** Start STORED DATA **

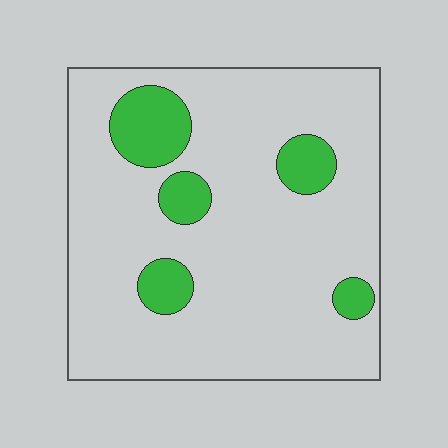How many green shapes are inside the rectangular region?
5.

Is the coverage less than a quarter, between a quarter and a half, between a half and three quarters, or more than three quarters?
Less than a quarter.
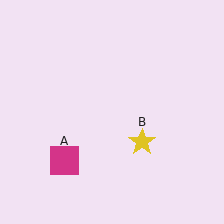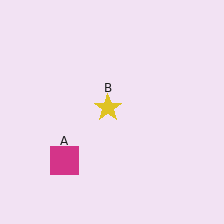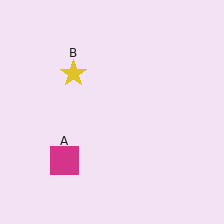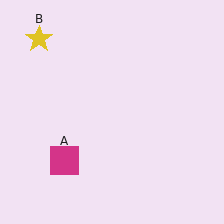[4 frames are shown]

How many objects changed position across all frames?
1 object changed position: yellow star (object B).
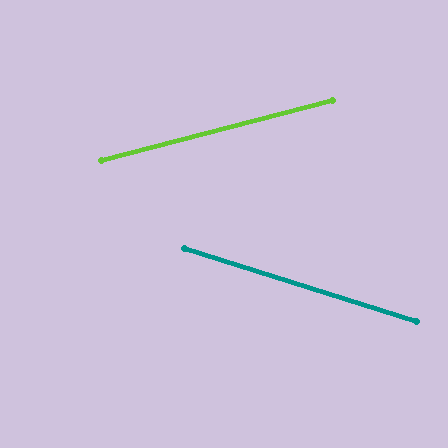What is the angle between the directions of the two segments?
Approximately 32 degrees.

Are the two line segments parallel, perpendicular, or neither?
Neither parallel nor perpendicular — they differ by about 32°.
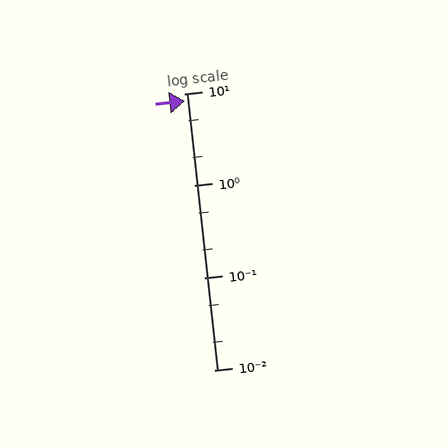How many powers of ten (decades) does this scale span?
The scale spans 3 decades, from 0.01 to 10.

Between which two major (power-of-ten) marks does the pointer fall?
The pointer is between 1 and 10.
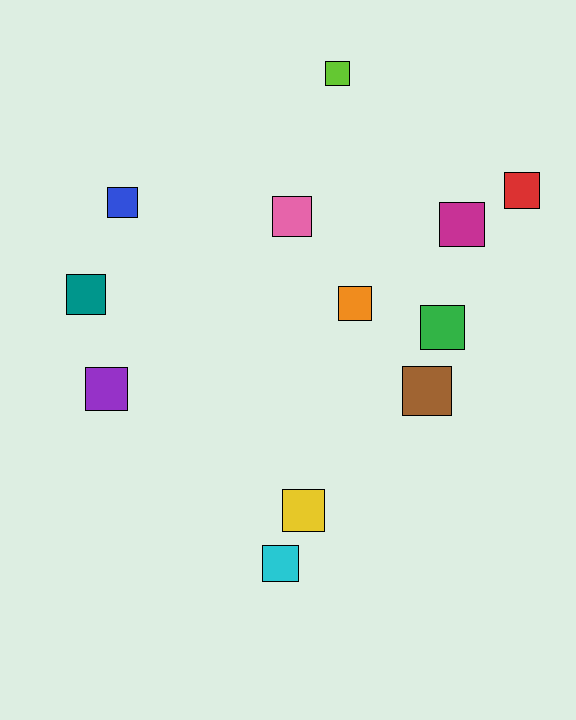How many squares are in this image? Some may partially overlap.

** End STORED DATA **

| AIM OF THE TASK |
Retype the whole listing, keeping every line identical and omitting all pictures.

| EXERCISE RESULT |
How many green shapes are inside the rectangular region?
5.

Is the coverage less than a quarter, between a quarter and a half, between a half and three quarters, or more than three quarters?
Less than a quarter.
[4 frames are shown]

How many objects changed position across all frames?
1 object changed position: yellow star (object B).
What is the angle between the directions of the two segments?
Approximately 32 degrees.

Are the two line segments parallel, perpendicular, or neither?
Neither parallel nor perpendicular — they differ by about 32°.
How many powers of ten (decades) does this scale span?
The scale spans 3 decades, from 0.01 to 10.

Between which two major (power-of-ten) marks does the pointer fall?
The pointer is between 1 and 10.
How many squares are in this image? Some may partially overlap.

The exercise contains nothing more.